Task instructions
Find the line containing "Which objects stayed", then print it and each following line through the end of the records, exactly and with nothing added; leave out any pictures.

____________

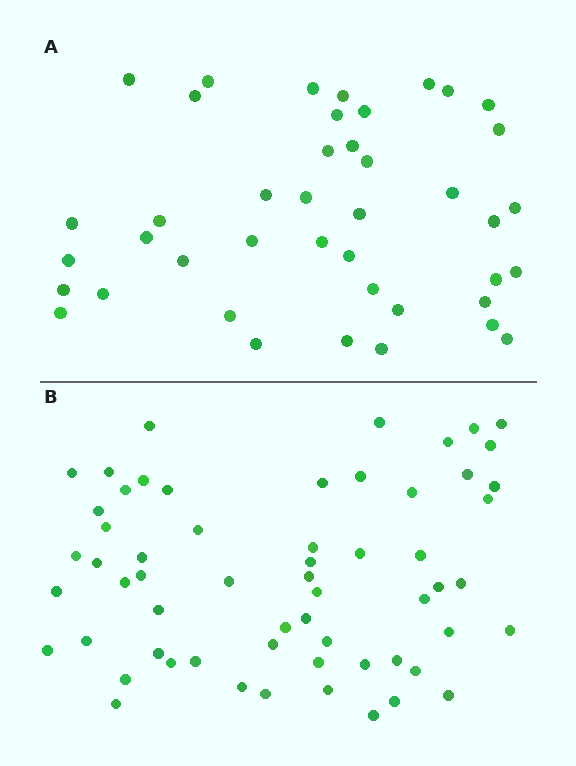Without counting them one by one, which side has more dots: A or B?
Region B (the bottom region) has more dots.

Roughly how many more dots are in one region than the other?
Region B has approximately 20 more dots than region A.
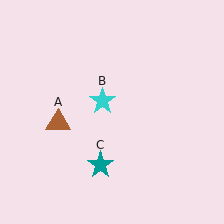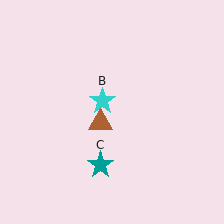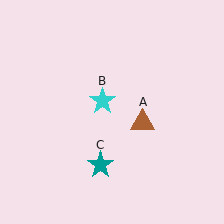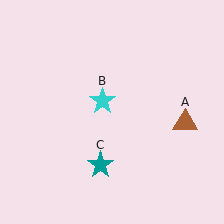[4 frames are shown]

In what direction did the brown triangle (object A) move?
The brown triangle (object A) moved right.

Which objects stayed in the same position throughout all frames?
Cyan star (object B) and teal star (object C) remained stationary.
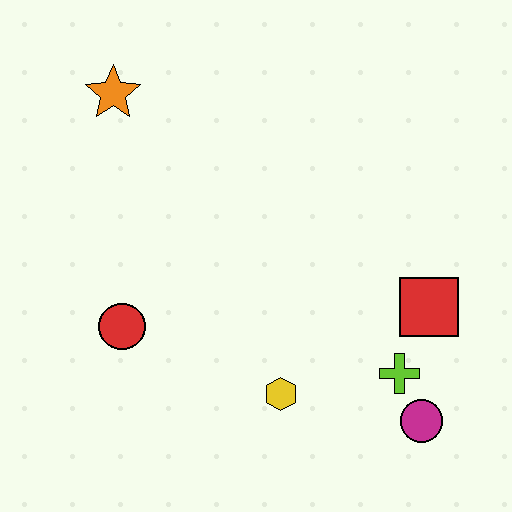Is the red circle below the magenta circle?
No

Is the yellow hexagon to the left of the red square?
Yes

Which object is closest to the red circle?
The yellow hexagon is closest to the red circle.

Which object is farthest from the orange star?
The magenta circle is farthest from the orange star.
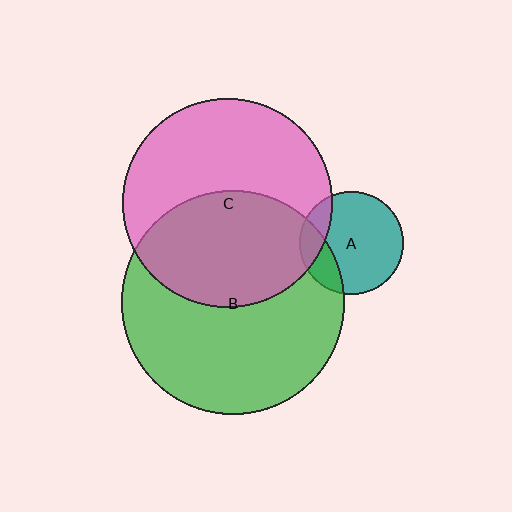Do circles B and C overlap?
Yes.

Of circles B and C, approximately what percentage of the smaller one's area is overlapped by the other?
Approximately 45%.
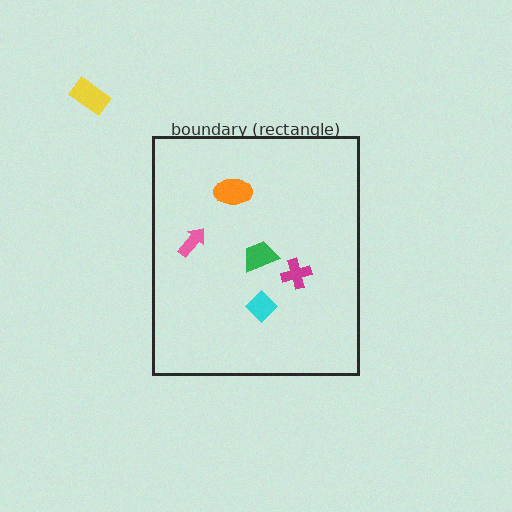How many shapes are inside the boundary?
5 inside, 1 outside.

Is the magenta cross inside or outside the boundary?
Inside.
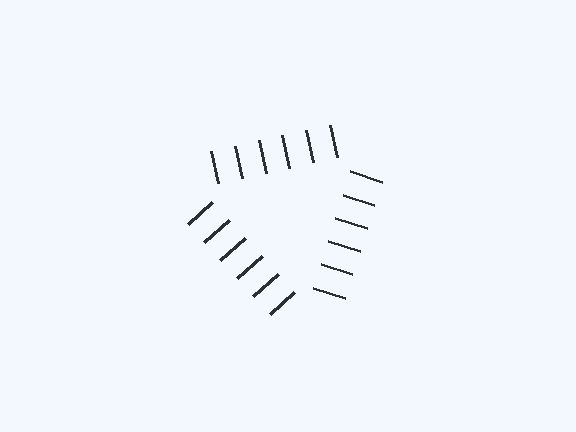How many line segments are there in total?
18 — 6 along each of the 3 edges.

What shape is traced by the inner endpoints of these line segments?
An illusory triangle — the line segments terminate on its edges but no continuous stroke is drawn.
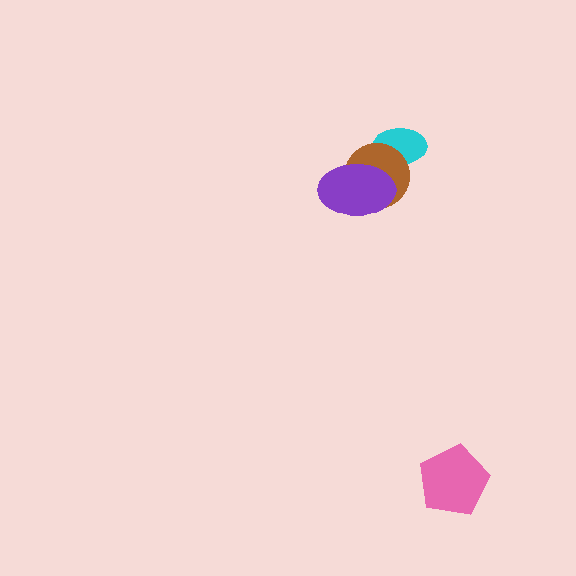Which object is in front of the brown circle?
The purple ellipse is in front of the brown circle.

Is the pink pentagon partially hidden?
No, no other shape covers it.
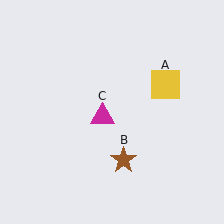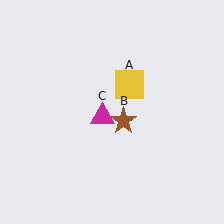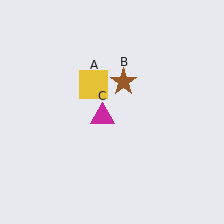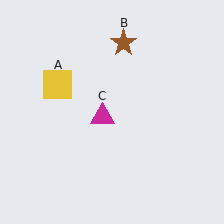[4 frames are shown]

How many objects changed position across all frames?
2 objects changed position: yellow square (object A), brown star (object B).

____________

Task solution
Which objects stayed in the same position throughout all frames?
Cyan star (object B) and teal star (object C) remained stationary.
Is the red circle below the magenta circle?
No

Is the yellow hexagon to the left of the red square?
Yes

Which object is closest to the red circle?
The yellow hexagon is closest to the red circle.

Which object is farthest from the orange star?
The magenta circle is farthest from the orange star.
Do circles B and C overlap?
Yes.

Of circles B and C, approximately what percentage of the smaller one's area is overlapped by the other?
Approximately 45%.
How many shapes are inside the boundary?
5 inside, 1 outside.

Is the magenta cross inside or outside the boundary?
Inside.
How many line segments are there in total?
18 — 6 along each of the 3 edges.

What shape is traced by the inner endpoints of these line segments?
An illusory triangle — the line segments terminate on its edges but no continuous stroke is drawn.
Which object is in front of the brown circle?
The purple ellipse is in front of the brown circle.

Is the pink pentagon partially hidden?
No, no other shape covers it.
[4 frames are shown]

How many objects changed position across all frames?
2 objects changed position: yellow square (object A), brown star (object B).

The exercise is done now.